begin DATA PROVIDED

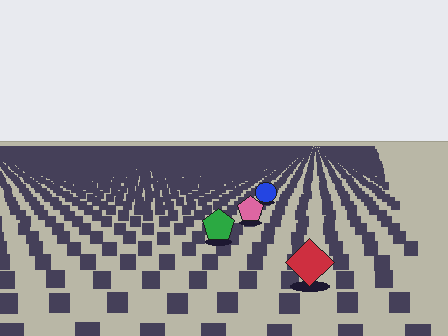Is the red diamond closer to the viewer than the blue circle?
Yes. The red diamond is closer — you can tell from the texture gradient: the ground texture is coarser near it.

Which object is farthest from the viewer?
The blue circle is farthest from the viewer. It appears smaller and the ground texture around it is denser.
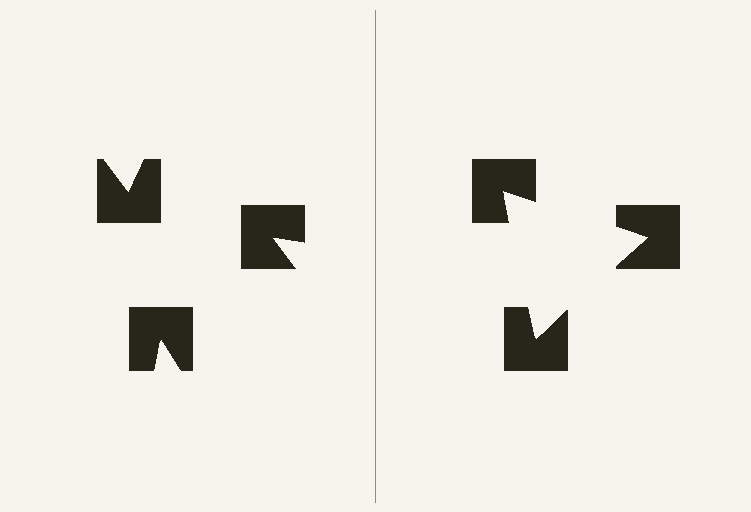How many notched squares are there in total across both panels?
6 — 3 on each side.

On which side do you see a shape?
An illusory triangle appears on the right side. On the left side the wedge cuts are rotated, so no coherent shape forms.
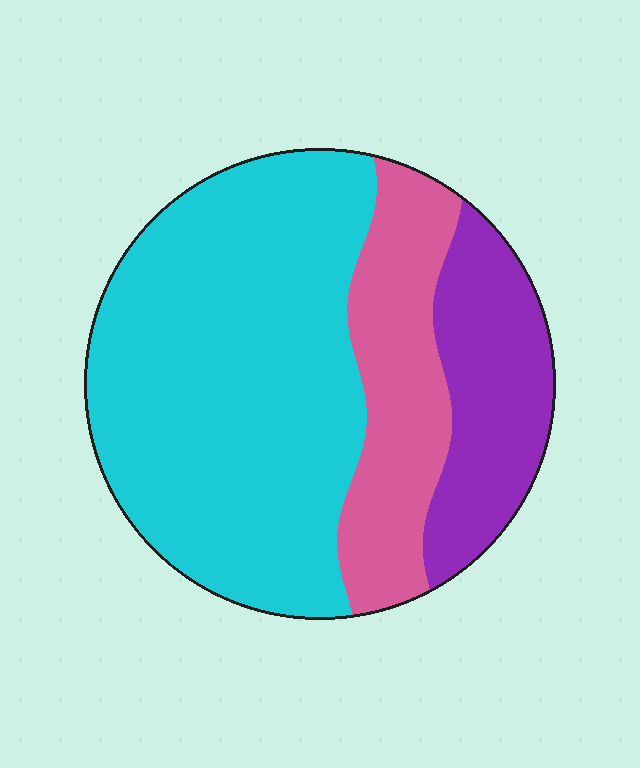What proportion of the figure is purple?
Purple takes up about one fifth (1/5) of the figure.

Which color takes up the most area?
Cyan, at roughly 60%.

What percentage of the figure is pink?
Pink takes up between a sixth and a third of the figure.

end DATA PROVIDED
begin DATA PROVIDED

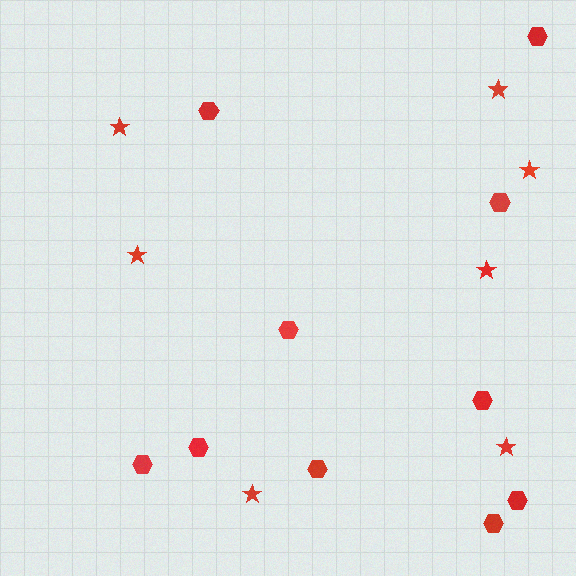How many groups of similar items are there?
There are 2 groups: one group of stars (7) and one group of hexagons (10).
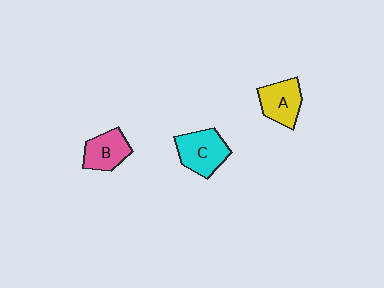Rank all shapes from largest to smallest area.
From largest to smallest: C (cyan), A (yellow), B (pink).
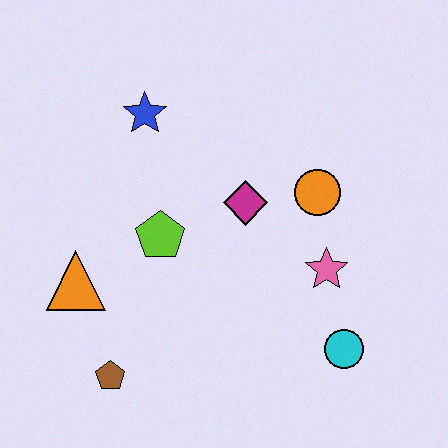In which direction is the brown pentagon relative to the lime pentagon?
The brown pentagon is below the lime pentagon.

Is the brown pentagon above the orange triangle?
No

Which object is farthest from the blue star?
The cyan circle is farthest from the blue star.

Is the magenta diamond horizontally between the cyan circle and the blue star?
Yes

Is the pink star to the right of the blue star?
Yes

end DATA PROVIDED
begin DATA PROVIDED

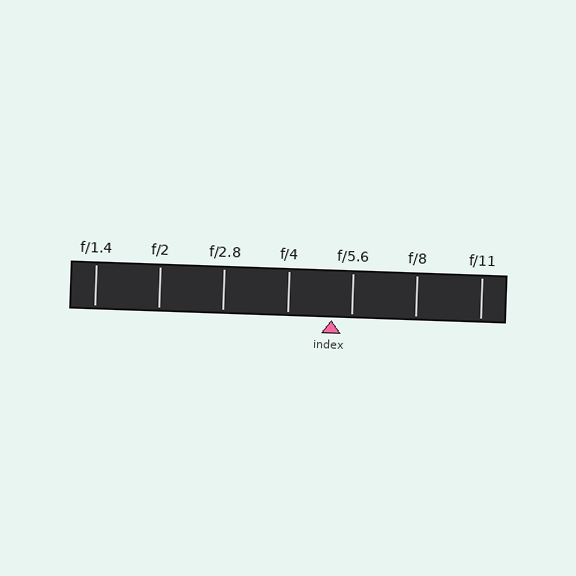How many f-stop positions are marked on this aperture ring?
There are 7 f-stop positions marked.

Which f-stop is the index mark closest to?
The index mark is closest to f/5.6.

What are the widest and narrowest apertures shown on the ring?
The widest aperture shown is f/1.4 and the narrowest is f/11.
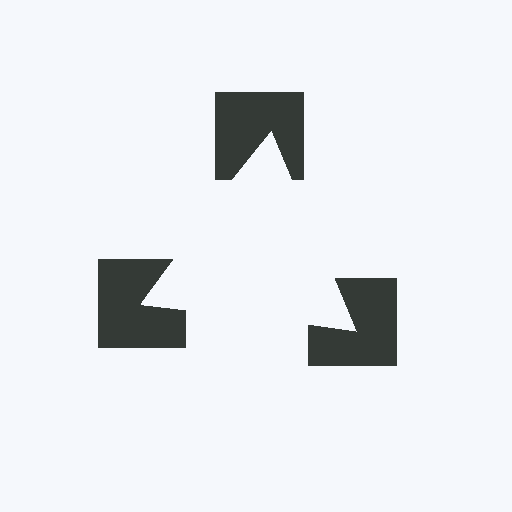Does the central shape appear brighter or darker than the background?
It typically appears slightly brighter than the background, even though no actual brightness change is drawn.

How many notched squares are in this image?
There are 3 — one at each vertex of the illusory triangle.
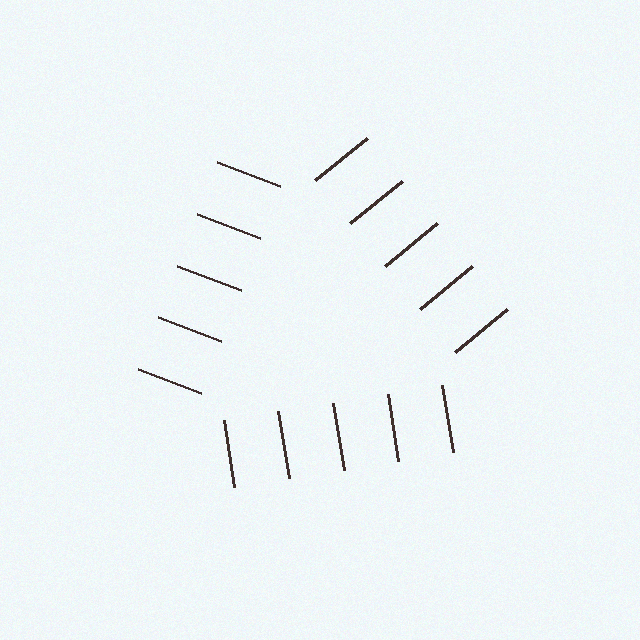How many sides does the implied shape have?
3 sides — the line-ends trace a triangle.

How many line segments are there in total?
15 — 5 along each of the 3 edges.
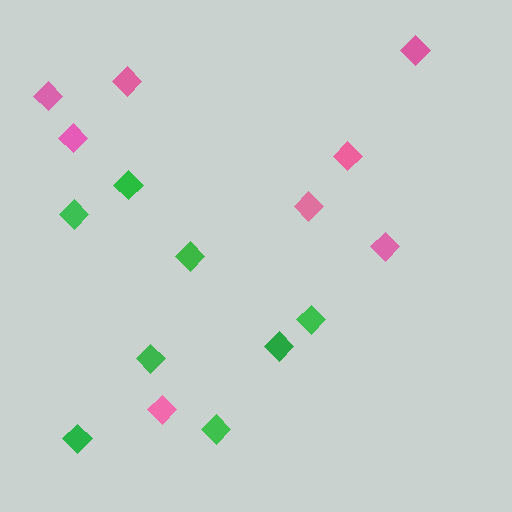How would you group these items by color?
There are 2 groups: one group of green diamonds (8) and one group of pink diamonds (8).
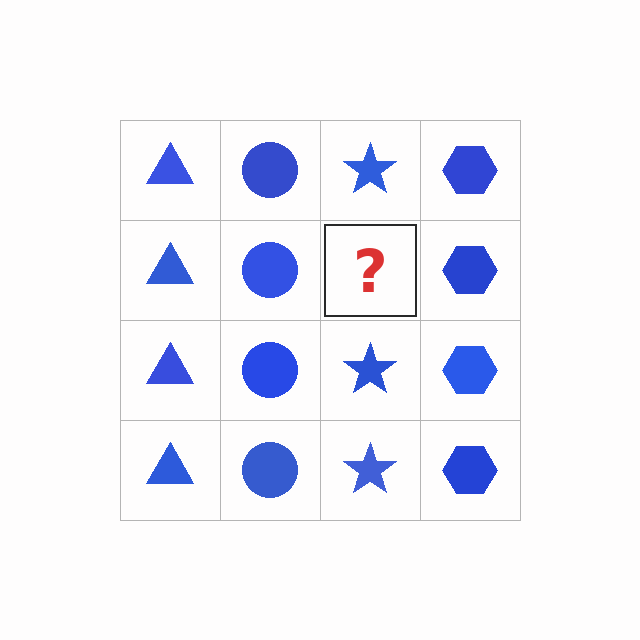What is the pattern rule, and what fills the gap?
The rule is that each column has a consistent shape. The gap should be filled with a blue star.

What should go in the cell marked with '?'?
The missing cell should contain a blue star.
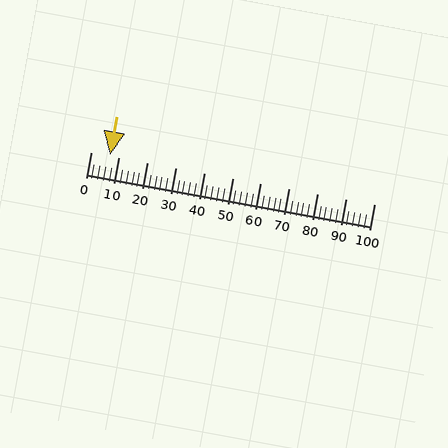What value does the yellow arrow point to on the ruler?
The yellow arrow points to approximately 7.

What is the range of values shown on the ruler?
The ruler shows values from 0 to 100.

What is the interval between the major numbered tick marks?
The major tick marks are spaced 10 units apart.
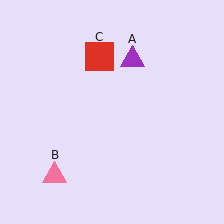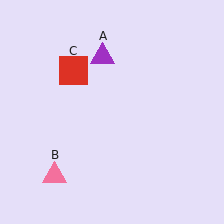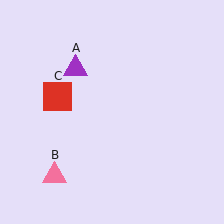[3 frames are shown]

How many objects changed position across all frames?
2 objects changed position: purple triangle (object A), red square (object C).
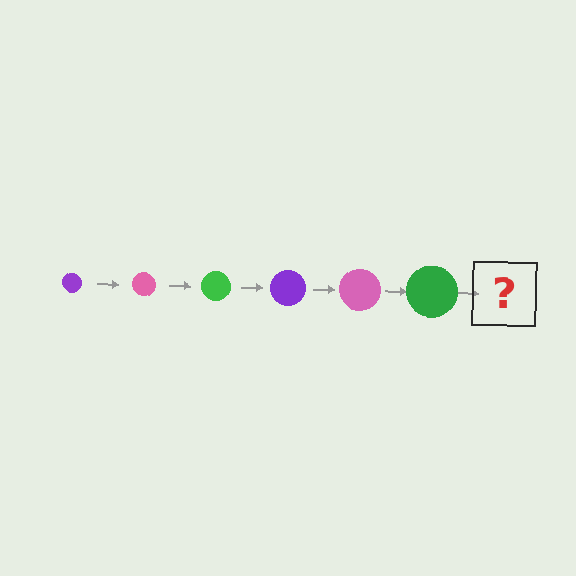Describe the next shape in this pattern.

end DATA PROVIDED

TASK BRIEF:
Taking the material above, give again exactly the lines from the one holding "What is the range" through the one holding "[3 frames are shown]", with both ends and without pictures.

EXERCISE RESULT:
What is the range of values shown on the ruler?
The ruler shows values from 0 to 100.

What is the interval between the major numbered tick marks?
The major tick marks are spaced 10 units apart.
[3 frames are shown]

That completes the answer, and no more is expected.